DATA ROWS:
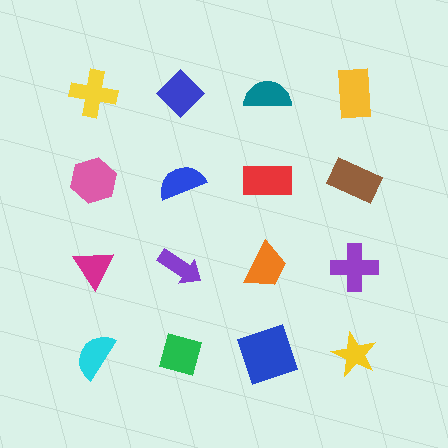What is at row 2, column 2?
A blue semicircle.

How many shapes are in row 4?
4 shapes.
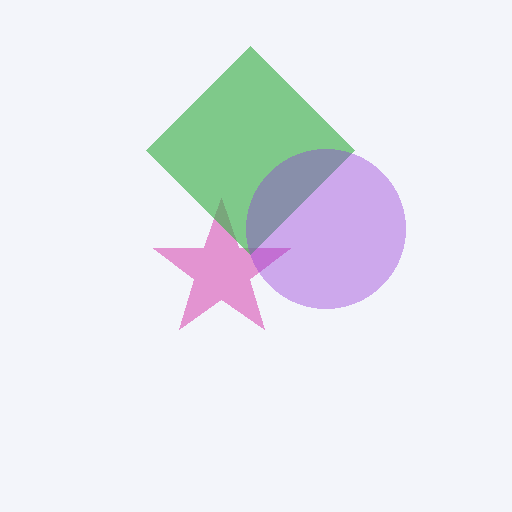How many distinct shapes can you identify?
There are 3 distinct shapes: a pink star, a green diamond, a purple circle.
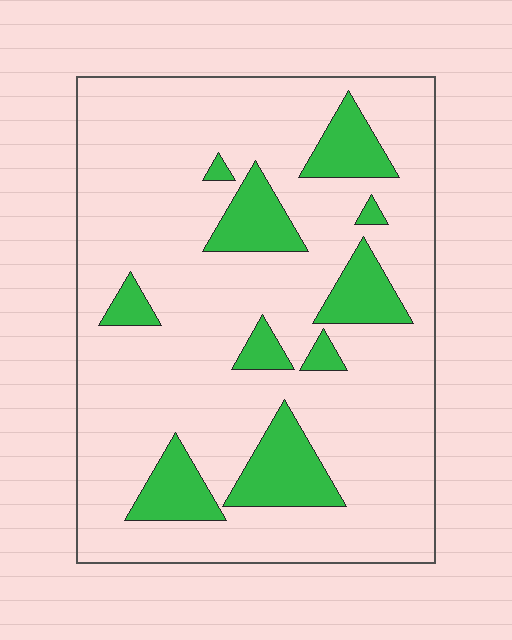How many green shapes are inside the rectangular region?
10.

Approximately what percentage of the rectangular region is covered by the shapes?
Approximately 20%.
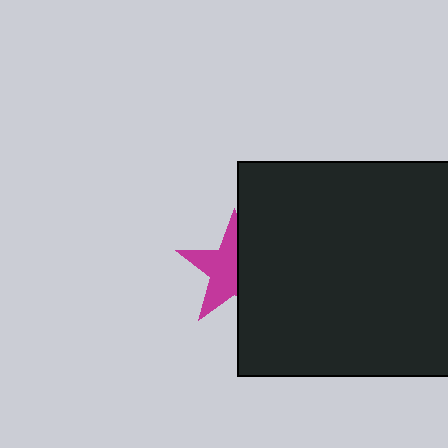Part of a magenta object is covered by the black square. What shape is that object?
It is a star.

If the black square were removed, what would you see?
You would see the complete magenta star.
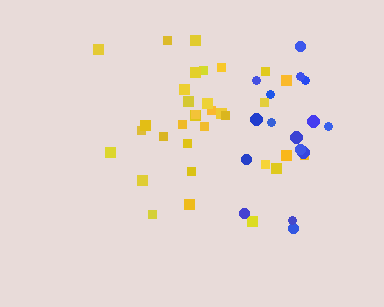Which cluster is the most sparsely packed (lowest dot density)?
Blue.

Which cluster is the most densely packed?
Yellow.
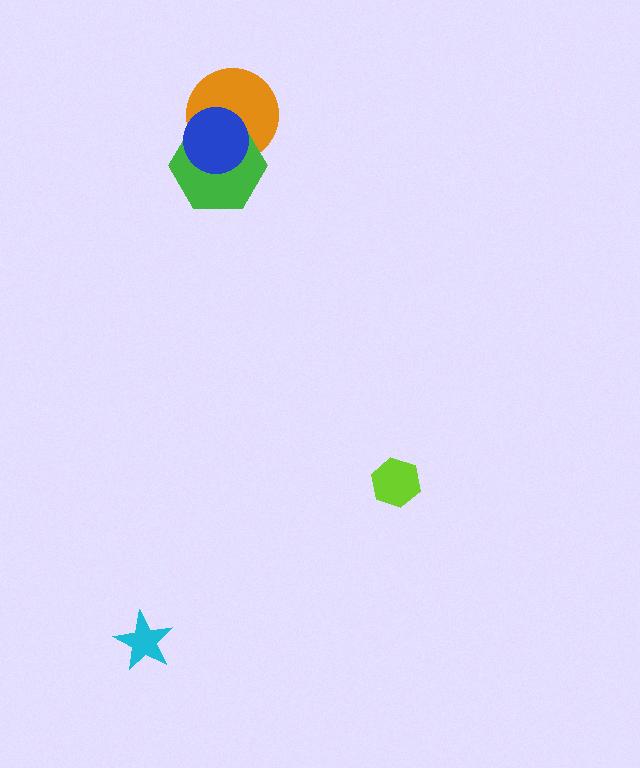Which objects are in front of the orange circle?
2 objects cover part of the orange circle: the green hexagon and the blue circle.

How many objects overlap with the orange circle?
2 objects overlap with the orange circle.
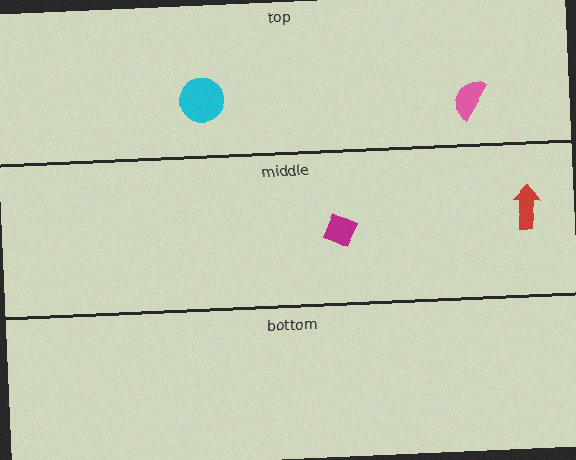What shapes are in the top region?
The pink semicircle, the cyan circle.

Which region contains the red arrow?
The middle region.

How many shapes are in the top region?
2.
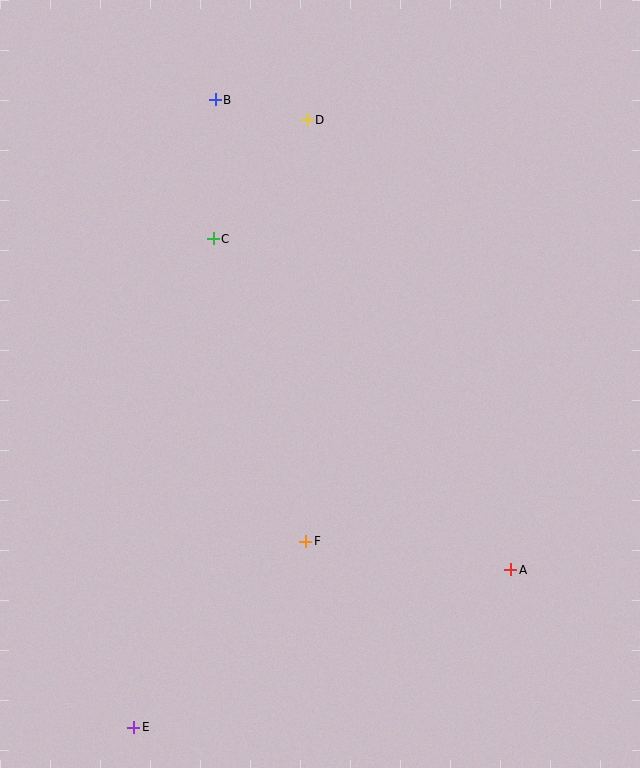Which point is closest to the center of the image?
Point F at (306, 541) is closest to the center.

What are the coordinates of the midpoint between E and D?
The midpoint between E and D is at (220, 423).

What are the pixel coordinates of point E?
Point E is at (134, 727).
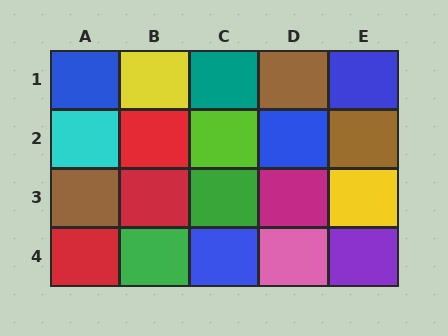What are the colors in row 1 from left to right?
Blue, yellow, teal, brown, blue.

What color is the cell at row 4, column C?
Blue.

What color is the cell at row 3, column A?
Brown.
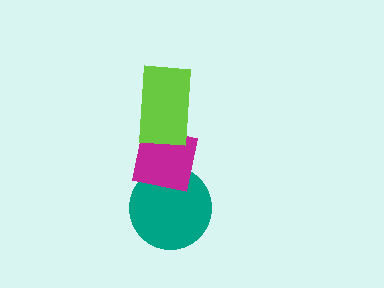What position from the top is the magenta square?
The magenta square is 2nd from the top.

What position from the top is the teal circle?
The teal circle is 3rd from the top.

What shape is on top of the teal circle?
The magenta square is on top of the teal circle.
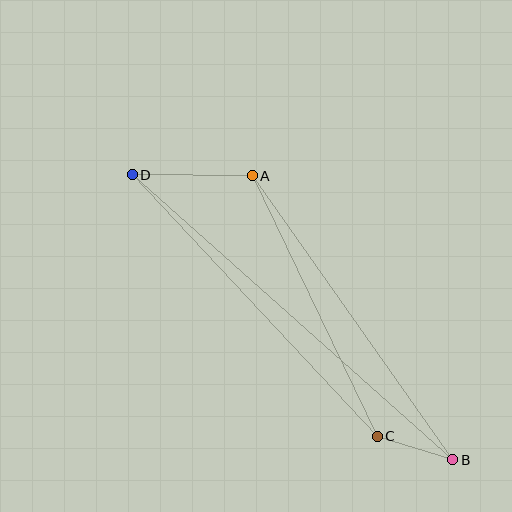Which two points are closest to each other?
Points B and C are closest to each other.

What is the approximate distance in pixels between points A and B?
The distance between A and B is approximately 348 pixels.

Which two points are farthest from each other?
Points B and D are farthest from each other.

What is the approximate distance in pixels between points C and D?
The distance between C and D is approximately 359 pixels.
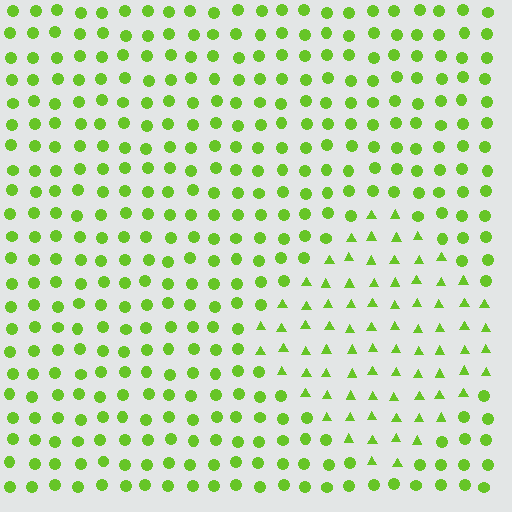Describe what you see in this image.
The image is filled with small lime elements arranged in a uniform grid. A diamond-shaped region contains triangles, while the surrounding area contains circles. The boundary is defined purely by the change in element shape.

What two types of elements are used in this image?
The image uses triangles inside the diamond region and circles outside it.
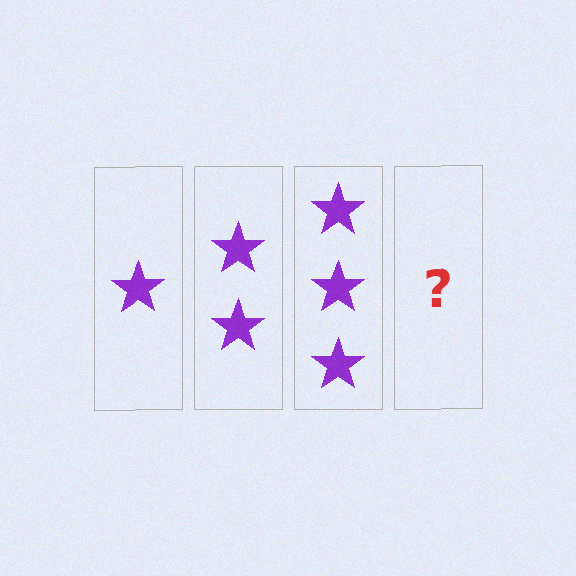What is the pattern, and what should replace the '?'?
The pattern is that each step adds one more star. The '?' should be 4 stars.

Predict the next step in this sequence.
The next step is 4 stars.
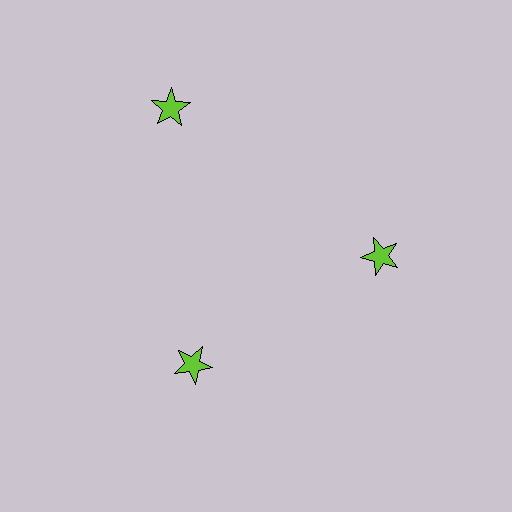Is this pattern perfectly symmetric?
No. The 3 lime stars are arranged in a ring, but one element near the 11 o'clock position is pushed outward from the center, breaking the 3-fold rotational symmetry.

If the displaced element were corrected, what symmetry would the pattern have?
It would have 3-fold rotational symmetry — the pattern would map onto itself every 120 degrees.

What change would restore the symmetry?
The symmetry would be restored by moving it inward, back onto the ring so that all 3 stars sit at equal angles and equal distance from the center.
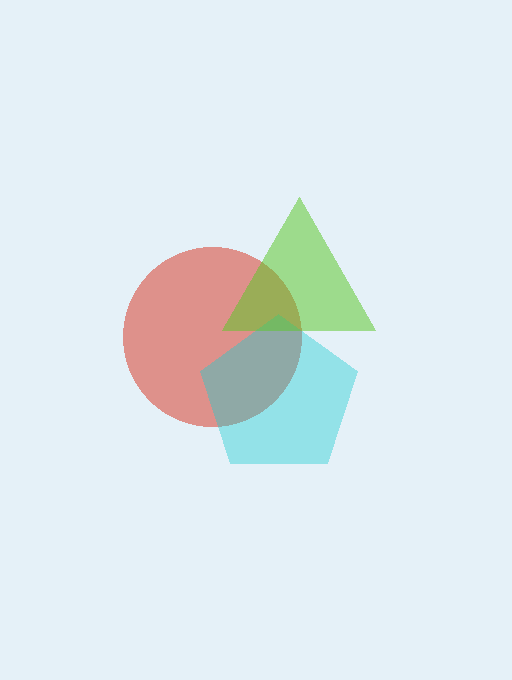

WHAT THE TASK ASKS: Print each line of the material above exactly, with the pictures removed from your copy.

IN RESPONSE:
What is at row 2, column 2?
A blue semicircle.

How many shapes are in row 4?
4 shapes.
How many distinct shapes can you identify?
There are 3 distinct shapes: a pink star, a green diamond, a purple circle.
How many green shapes are inside the rectangular region?
10.

Approximately what percentage of the rectangular region is covered by the shapes?
Approximately 20%.
Part of a magenta object is covered by the black square. What shape is that object?
It is a star.

If the black square were removed, what would you see?
You would see the complete magenta star.
Which cluster is the most sparsely packed (lowest dot density)?
Blue.

Which cluster is the most densely packed?
Yellow.
Which objects are in front of the orange circle?
2 objects cover part of the orange circle: the green hexagon and the blue circle.

How many objects overlap with the orange circle?
2 objects overlap with the orange circle.
What shapes are in the top region?
The pink semicircle, the cyan circle.

Which region contains the red arrow?
The middle region.

How many shapes are in the top region?
2.
Which point is closest to the center of the image?
Point F at (306, 541) is closest to the center.

What are the coordinates of the midpoint between E and D?
The midpoint between E and D is at (220, 423).

What are the pixel coordinates of point E?
Point E is at (134, 727).
What are the colors in row 1 from left to right?
Blue, yellow, teal, brown, blue.

What color is the cell at row 4, column C?
Blue.

What color is the cell at row 3, column A?
Brown.
What position from the top is the magenta square?
The magenta square is 2nd from the top.

What position from the top is the teal circle?
The teal circle is 3rd from the top.

What shape is on top of the teal circle?
The magenta square is on top of the teal circle.
Which two points are closest to each other?
Points B and C are closest to each other.

What is the approximate distance in pixels between points A and B?
The distance between A and B is approximately 348 pixels.

Which two points are farthest from each other?
Points B and D are farthest from each other.

What is the approximate distance in pixels between points C and D?
The distance between C and D is approximately 359 pixels.
Describe what you see in this image.
The image is filled with small lime elements arranged in a uniform grid. A diamond-shaped region contains triangles, while the surrounding area contains circles. The boundary is defined purely by the change in element shape.

What two types of elements are used in this image?
The image uses triangles inside the diamond region and circles outside it.
What is the pattern, and what should replace the '?'?
The pattern is that each step adds one more star. The '?' should be 4 stars.

Predict the next step in this sequence.
The next step is 4 stars.
Is this pattern perfectly symmetric?
No. The 3 lime stars are arranged in a ring, but one element near the 11 o'clock position is pushed outward from the center, breaking the 3-fold rotational symmetry.

If the displaced element were corrected, what symmetry would the pattern have?
It would have 3-fold rotational symmetry — the pattern would map onto itself every 120 degrees.

What change would restore the symmetry?
The symmetry would be restored by moving it inward, back onto the ring so that all 3 stars sit at equal angles and equal distance from the center.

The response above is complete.